Entries on basic geometric figures:

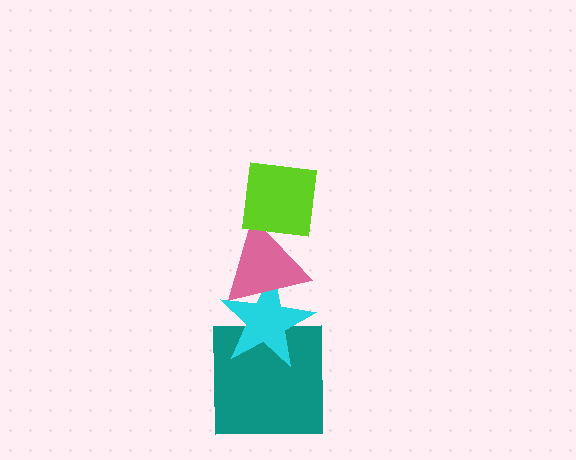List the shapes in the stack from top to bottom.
From top to bottom: the lime square, the pink triangle, the cyan star, the teal square.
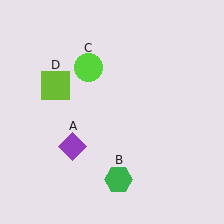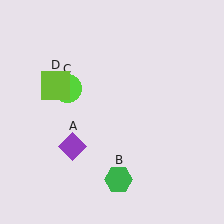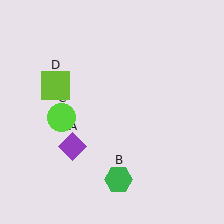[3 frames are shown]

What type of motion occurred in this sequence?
The lime circle (object C) rotated counterclockwise around the center of the scene.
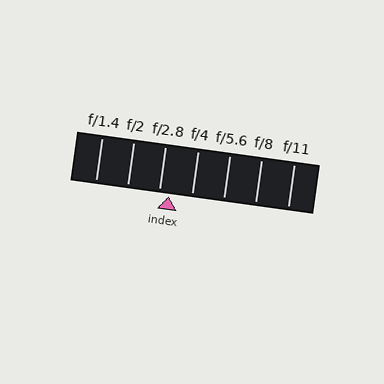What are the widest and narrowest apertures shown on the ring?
The widest aperture shown is f/1.4 and the narrowest is f/11.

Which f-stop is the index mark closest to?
The index mark is closest to f/2.8.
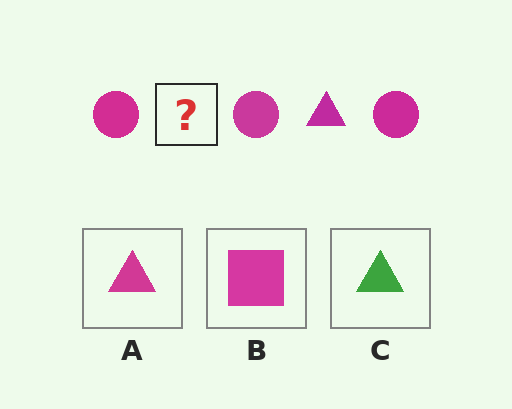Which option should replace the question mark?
Option A.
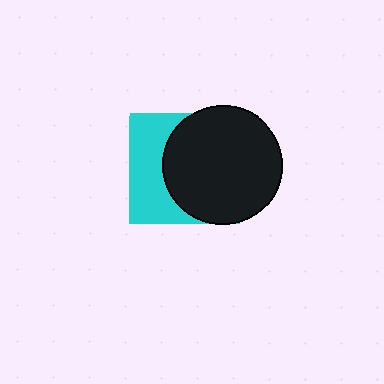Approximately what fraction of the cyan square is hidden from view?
Roughly 61% of the cyan square is hidden behind the black circle.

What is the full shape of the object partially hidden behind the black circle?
The partially hidden object is a cyan square.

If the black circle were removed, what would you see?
You would see the complete cyan square.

#### Problem statement:
Without including any picture, retype the entries exactly.

#### Solution to this exercise:
List the shapes in the stack from top to bottom.
From top to bottom: the lime square, the pink triangle, the cyan star, the teal square.
[3 frames are shown]

What type of motion occurred in this sequence?
The lime circle (object C) rotated counterclockwise around the center of the scene.
What are the widest and narrowest apertures shown on the ring?
The widest aperture shown is f/1.4 and the narrowest is f/11.

Which f-stop is the index mark closest to?
The index mark is closest to f/2.8.
Which option should replace the question mark?
Option A.
Approximately what fraction of the cyan square is hidden from view?
Roughly 61% of the cyan square is hidden behind the black circle.

What is the full shape of the object partially hidden behind the black circle?
The partially hidden object is a cyan square.

If the black circle were removed, what would you see?
You would see the complete cyan square.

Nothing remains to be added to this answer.